━━━ Data in this exercise

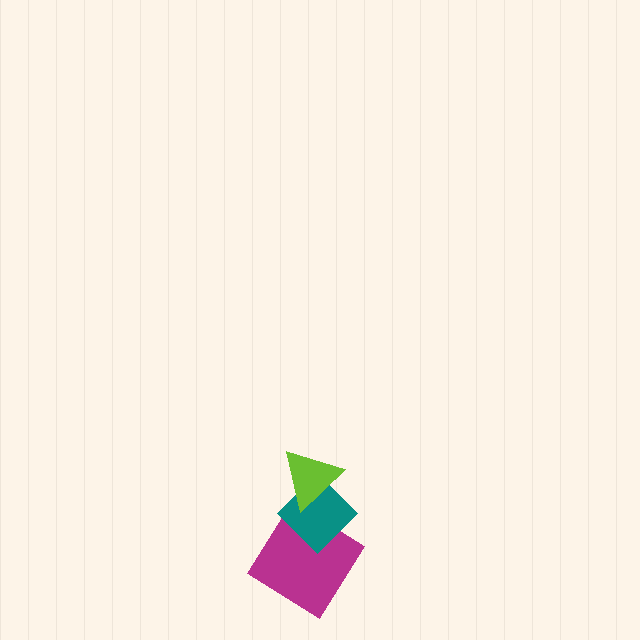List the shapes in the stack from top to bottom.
From top to bottom: the lime triangle, the teal diamond, the magenta diamond.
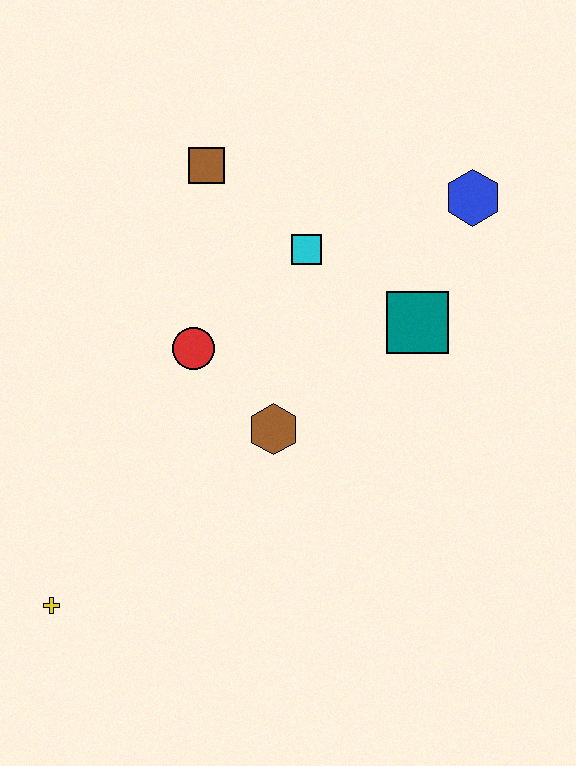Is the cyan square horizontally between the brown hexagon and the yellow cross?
No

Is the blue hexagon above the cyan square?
Yes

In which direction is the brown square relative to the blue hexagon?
The brown square is to the left of the blue hexagon.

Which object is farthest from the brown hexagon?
The blue hexagon is farthest from the brown hexagon.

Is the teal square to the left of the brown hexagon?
No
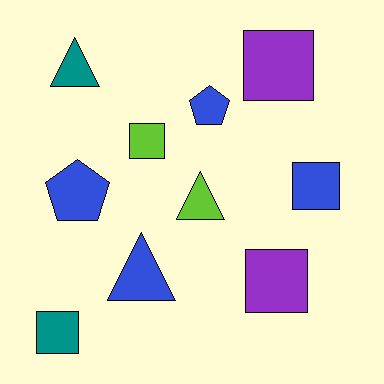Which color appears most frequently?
Blue, with 4 objects.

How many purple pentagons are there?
There are no purple pentagons.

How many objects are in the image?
There are 10 objects.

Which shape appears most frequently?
Square, with 5 objects.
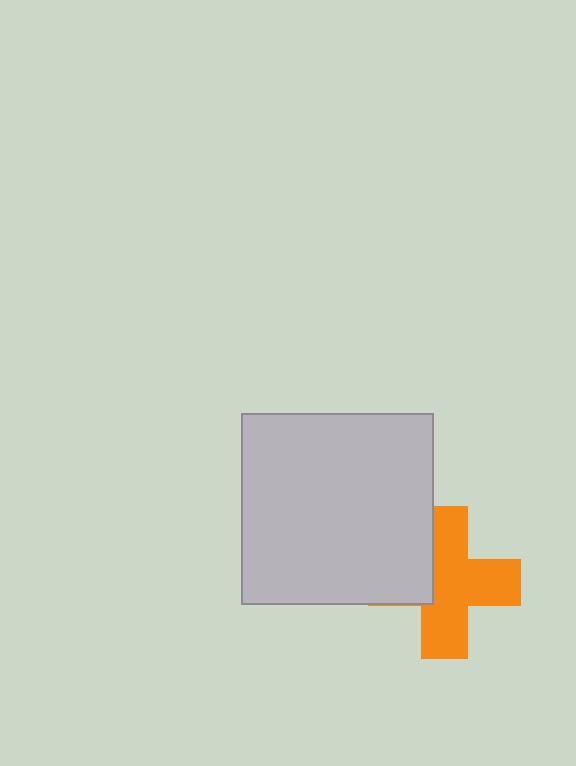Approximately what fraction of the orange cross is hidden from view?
Roughly 31% of the orange cross is hidden behind the light gray square.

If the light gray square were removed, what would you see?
You would see the complete orange cross.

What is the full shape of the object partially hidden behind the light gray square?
The partially hidden object is an orange cross.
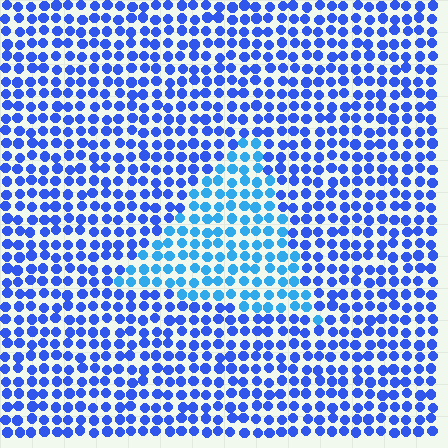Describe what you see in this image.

━━━━━━

Nothing in the entries should change as you copy them, except that the pictures are left out.

List the shapes in the stack from top to bottom.
From top to bottom: the lime triangle, the teal diamond, the magenta diamond.
Is the cyan square horizontally between the brown hexagon and the yellow cross?
No

Is the blue hexagon above the cyan square?
Yes

In which direction is the brown square relative to the blue hexagon?
The brown square is to the left of the blue hexagon.

Which object is farthest from the brown hexagon?
The blue hexagon is farthest from the brown hexagon.

Is the teal square to the left of the brown hexagon?
No
Which color appears most frequently?
Blue, with 4 objects.

How many purple pentagons are there?
There are no purple pentagons.

How many objects are in the image?
There are 10 objects.

Which shape appears most frequently?
Square, with 5 objects.
Approximately what fraction of the orange cross is hidden from view?
Roughly 31% of the orange cross is hidden behind the light gray square.

If the light gray square were removed, what would you see?
You would see the complete orange cross.

What is the full shape of the object partially hidden behind the light gray square?
The partially hidden object is an orange cross.
Describe what you see in this image.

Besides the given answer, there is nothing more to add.